• Problem details: Print exactly the lines from the line with "Is the orange square partially hidden?" to the last line of the data, please, both included.

• Exercise materials:

— START —

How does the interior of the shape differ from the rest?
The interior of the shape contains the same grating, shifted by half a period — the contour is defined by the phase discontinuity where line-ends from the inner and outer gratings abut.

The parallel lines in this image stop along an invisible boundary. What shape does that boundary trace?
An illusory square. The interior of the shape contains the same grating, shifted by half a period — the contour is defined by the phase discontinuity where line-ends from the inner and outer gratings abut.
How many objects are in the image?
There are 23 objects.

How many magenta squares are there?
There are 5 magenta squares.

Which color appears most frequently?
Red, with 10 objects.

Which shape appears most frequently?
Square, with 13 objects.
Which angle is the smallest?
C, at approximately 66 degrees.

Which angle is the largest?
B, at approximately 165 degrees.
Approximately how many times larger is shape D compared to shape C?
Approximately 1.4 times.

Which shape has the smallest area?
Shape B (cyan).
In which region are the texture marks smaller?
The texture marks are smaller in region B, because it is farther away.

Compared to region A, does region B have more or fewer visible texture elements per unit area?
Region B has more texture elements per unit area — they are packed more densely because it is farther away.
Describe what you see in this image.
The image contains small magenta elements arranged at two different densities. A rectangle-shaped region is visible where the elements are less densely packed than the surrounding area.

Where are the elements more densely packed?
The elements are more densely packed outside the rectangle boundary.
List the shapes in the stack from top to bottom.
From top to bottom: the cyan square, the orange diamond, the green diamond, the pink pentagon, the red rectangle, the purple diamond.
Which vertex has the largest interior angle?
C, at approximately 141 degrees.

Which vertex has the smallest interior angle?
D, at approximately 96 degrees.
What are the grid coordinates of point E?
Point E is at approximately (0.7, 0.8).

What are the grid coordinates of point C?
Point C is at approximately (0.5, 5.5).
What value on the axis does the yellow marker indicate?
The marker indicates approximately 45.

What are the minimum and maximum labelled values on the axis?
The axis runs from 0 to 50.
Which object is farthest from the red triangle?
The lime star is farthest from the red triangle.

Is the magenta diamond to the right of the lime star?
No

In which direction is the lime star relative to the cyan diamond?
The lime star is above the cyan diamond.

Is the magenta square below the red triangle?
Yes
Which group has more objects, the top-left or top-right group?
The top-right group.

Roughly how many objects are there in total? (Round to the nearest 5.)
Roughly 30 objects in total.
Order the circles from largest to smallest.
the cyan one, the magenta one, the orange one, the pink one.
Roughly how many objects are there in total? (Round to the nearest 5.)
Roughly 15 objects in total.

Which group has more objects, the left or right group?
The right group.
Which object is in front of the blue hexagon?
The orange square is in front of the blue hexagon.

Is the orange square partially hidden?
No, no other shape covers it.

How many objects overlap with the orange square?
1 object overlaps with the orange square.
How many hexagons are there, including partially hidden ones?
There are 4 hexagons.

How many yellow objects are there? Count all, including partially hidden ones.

— END —

• Exercise answer:
Is the orange square partially hidden?
No, no other shape covers it.

How many objects overlap with the orange square?
1 object overlaps with the orange square.
How many hexagons are there, including partially hidden ones?
There are 4 hexagons.

How many yellow objects are there? Count all, including partially hidden ones.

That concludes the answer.